### Material for this exercise
++++++++++
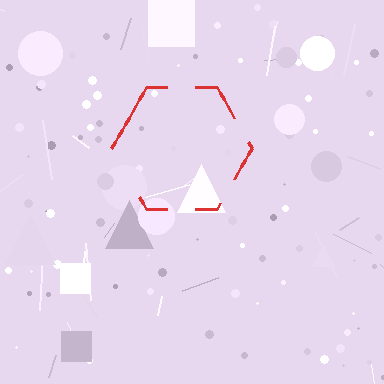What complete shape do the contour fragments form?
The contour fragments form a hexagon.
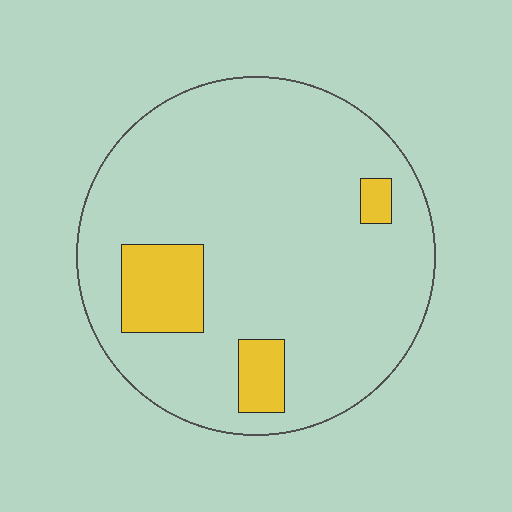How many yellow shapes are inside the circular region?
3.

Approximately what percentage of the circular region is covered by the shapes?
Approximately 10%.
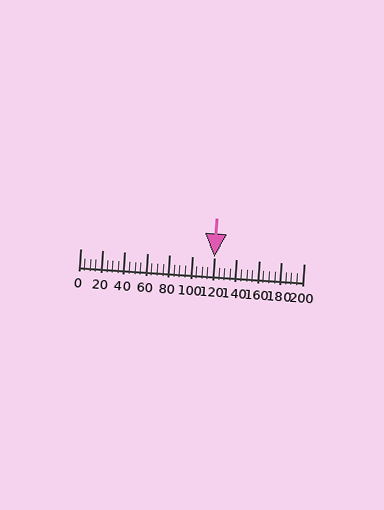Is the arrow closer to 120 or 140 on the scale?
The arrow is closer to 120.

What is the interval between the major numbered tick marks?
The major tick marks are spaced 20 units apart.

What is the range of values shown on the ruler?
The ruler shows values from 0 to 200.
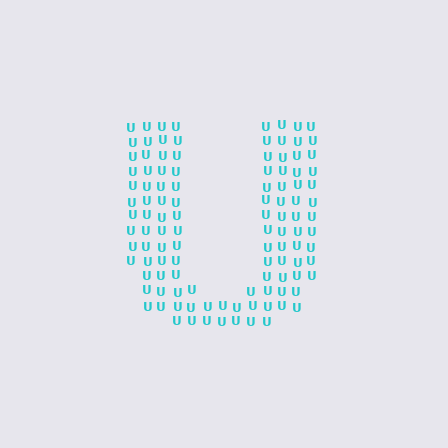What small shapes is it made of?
++++++++++
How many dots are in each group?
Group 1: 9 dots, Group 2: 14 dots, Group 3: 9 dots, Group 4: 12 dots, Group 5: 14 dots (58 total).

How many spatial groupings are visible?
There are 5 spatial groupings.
++++++++++
### Task to complete
Leaving out all pictures, set down exactly the lines of the material above, from the line with "Approximately what percentage" to the line with "What small shapes is it made of?" inclusive, and no others.

### Full output
Approximately what percentage of the circular region is covered by the shapes?
Approximately 10%.
Is the arrow closer to 120 or 140 on the scale?
The arrow is closer to 120.

What is the interval between the major numbered tick marks?
The major tick marks are spaced 20 units apart.

What is the range of values shown on the ruler?
The ruler shows values from 0 to 200.
What small shapes is it made of?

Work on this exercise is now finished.